⟨

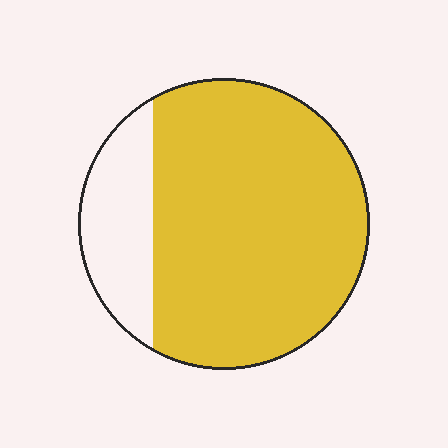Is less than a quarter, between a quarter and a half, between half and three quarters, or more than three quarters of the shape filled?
More than three quarters.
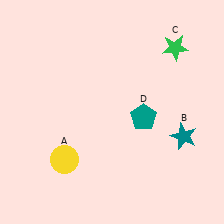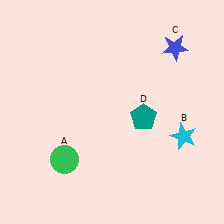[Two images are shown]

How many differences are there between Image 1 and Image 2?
There are 3 differences between the two images.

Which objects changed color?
A changed from yellow to green. B changed from teal to cyan. C changed from green to blue.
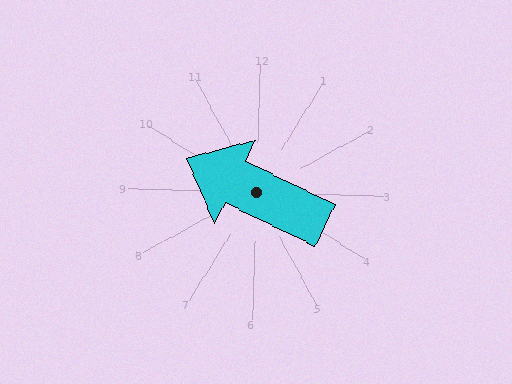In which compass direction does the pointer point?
Northwest.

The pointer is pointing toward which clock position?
Roughly 10 o'clock.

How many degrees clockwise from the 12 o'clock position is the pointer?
Approximately 294 degrees.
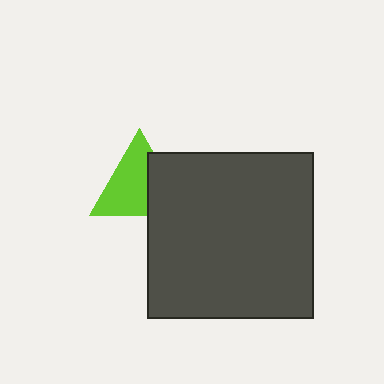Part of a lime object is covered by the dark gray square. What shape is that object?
It is a triangle.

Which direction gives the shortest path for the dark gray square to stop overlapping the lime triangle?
Moving right gives the shortest separation.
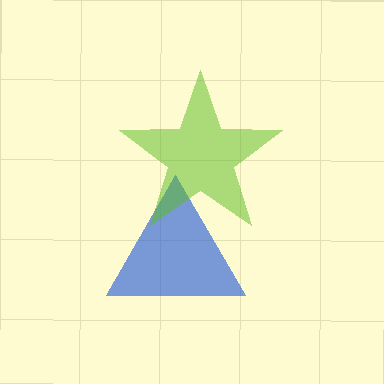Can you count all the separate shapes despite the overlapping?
Yes, there are 2 separate shapes.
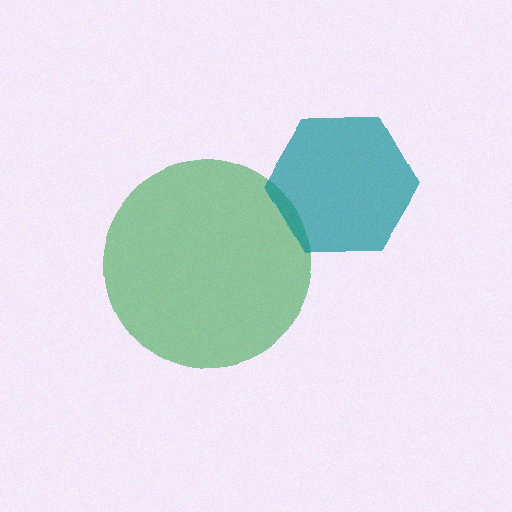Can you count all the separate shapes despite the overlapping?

⟩

**Task description:**
Write out only the lines from the line containing "Which direction gives" through the end of the material above, both end lines included. Pictures are not written out.

**Complete output:**
Which direction gives the shortest path for the dark gray square to stop overlapping the lime triangle?
Moving right gives the shortest separation.
Can you count all the separate shapes despite the overlapping?
Yes, there are 2 separate shapes.
Can you count all the separate shapes despite the overlapping?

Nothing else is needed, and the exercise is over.